··· STUDY MATERIAL ···

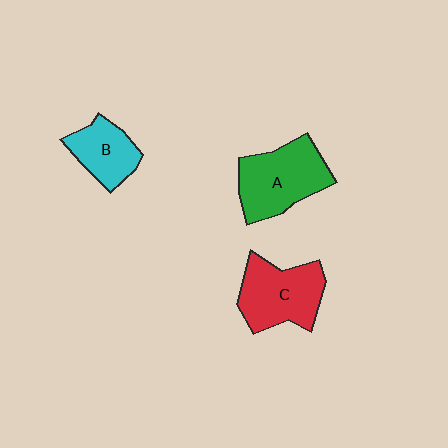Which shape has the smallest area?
Shape B (cyan).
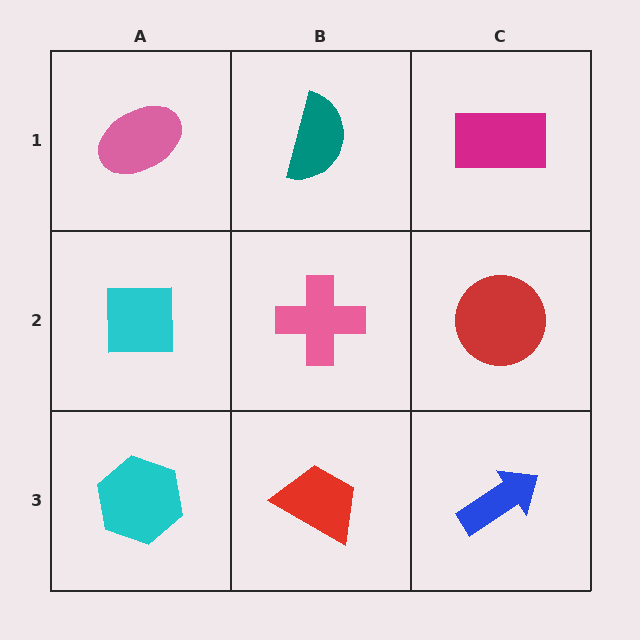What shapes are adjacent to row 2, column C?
A magenta rectangle (row 1, column C), a blue arrow (row 3, column C), a pink cross (row 2, column B).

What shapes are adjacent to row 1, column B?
A pink cross (row 2, column B), a pink ellipse (row 1, column A), a magenta rectangle (row 1, column C).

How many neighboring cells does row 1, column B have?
3.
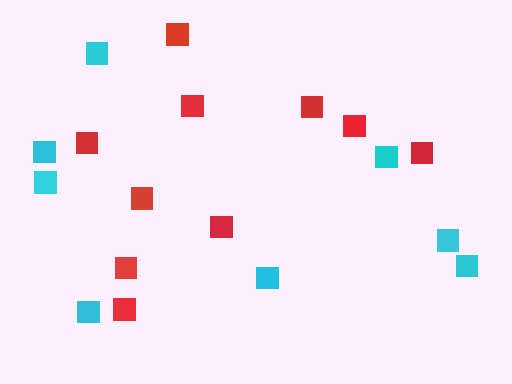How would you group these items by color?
There are 2 groups: one group of cyan squares (8) and one group of red squares (10).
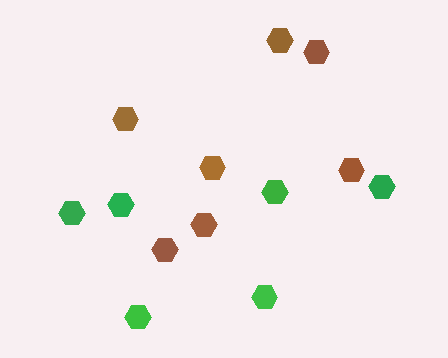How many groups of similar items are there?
There are 2 groups: one group of green hexagons (6) and one group of brown hexagons (7).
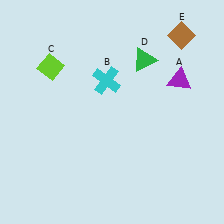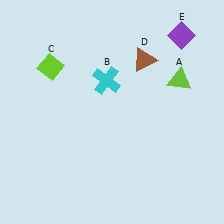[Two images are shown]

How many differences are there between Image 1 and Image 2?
There are 3 differences between the two images.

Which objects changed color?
A changed from purple to lime. D changed from green to brown. E changed from brown to purple.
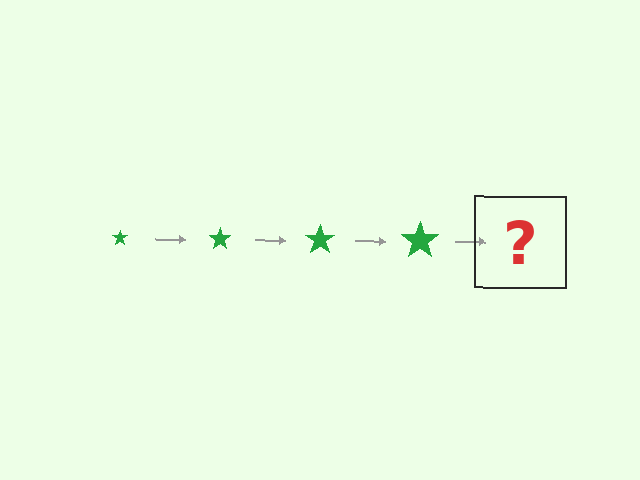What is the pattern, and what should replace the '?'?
The pattern is that the star gets progressively larger each step. The '?' should be a green star, larger than the previous one.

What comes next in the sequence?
The next element should be a green star, larger than the previous one.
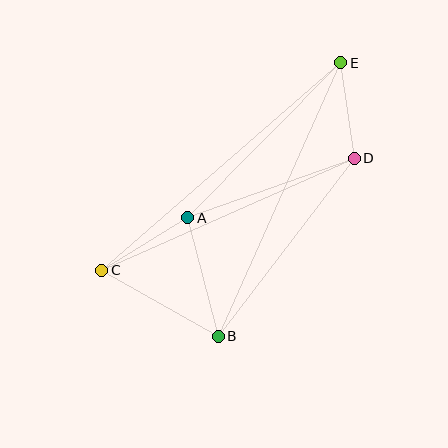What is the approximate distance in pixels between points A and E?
The distance between A and E is approximately 218 pixels.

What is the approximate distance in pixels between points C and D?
The distance between C and D is approximately 276 pixels.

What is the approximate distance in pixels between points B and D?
The distance between B and D is approximately 224 pixels.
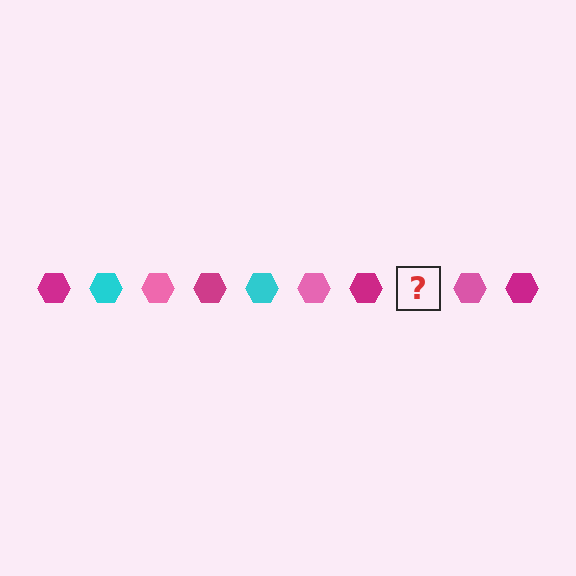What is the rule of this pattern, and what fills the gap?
The rule is that the pattern cycles through magenta, cyan, pink hexagons. The gap should be filled with a cyan hexagon.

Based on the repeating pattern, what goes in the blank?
The blank should be a cyan hexagon.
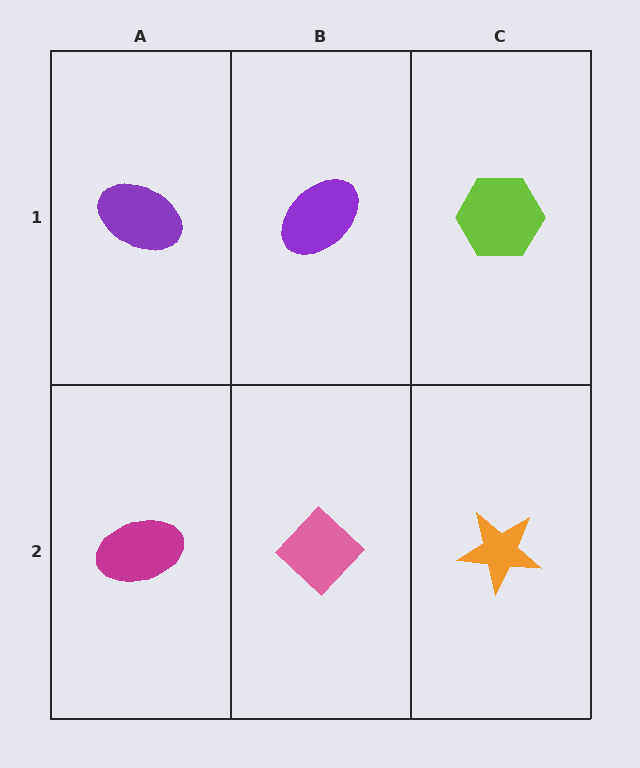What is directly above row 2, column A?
A purple ellipse.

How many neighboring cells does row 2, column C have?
2.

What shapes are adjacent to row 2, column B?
A purple ellipse (row 1, column B), a magenta ellipse (row 2, column A), an orange star (row 2, column C).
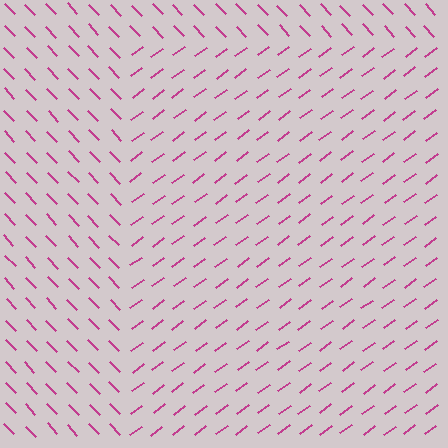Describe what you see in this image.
The image is filled with small magenta line segments. A rectangle region in the image has lines oriented differently from the surrounding lines, creating a visible texture boundary.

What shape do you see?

···

(PROBLEM DESCRIPTION): The copy you produce must repeat all the entries exactly and contain no pictures.

(TASK RESULT):
Which shape has the smallest area?
Shape B (cyan).
What shapes are adjacent to row 2, column C?
A magenta rectangle (row 1, column C), a blue arrow (row 3, column C), a pink cross (row 2, column B).

What shapes are adjacent to row 1, column B?
A pink cross (row 2, column B), a pink ellipse (row 1, column A), a magenta rectangle (row 1, column C).

How many neighboring cells does row 1, column B have?
3.
How would you group these items by color?
There are 2 groups: one group of cyan squares (8) and one group of red squares (10).
How many groups of similar items are there?
There are 2 groups: one group of green hexagons (6) and one group of brown hexagons (7).
[Two images are shown]

How many differences are there between Image 1 and Image 2?
There are 3 differences between the two images.

Which objects changed color?
A changed from purple to lime. D changed from green to brown. E changed from brown to purple.
What is the pattern, and what should replace the '?'?
The pattern is that the star gets progressively larger each step. The '?' should be a green star, larger than the previous one.

What comes next in the sequence?
The next element should be a green star, larger than the previous one.
What is the approximate distance in pixels between points A and E?
The distance between A and E is approximately 218 pixels.

What is the approximate distance in pixels between points C and D?
The distance between C and D is approximately 276 pixels.

What is the approximate distance in pixels between points B and D?
The distance between B and D is approximately 224 pixels.
What is the rule of this pattern, and what fills the gap?
The rule is that the pattern cycles through magenta, cyan, pink hexagons. The gap should be filled with a cyan hexagon.

Based on the repeating pattern, what goes in the blank?
The blank should be a cyan hexagon.
What is directly above row 2, column A?
A purple ellipse.

How many neighboring cells does row 2, column C have?
2.

What shapes are adjacent to row 2, column B?
A purple ellipse (row 1, column B), a magenta ellipse (row 2, column A), an orange star (row 2, column C).
Describe what you see in this image.
The image is filled with small magenta line segments. A rectangle region in the image has lines oriented differently from the surrounding lines, creating a visible texture boundary.

What shape do you see?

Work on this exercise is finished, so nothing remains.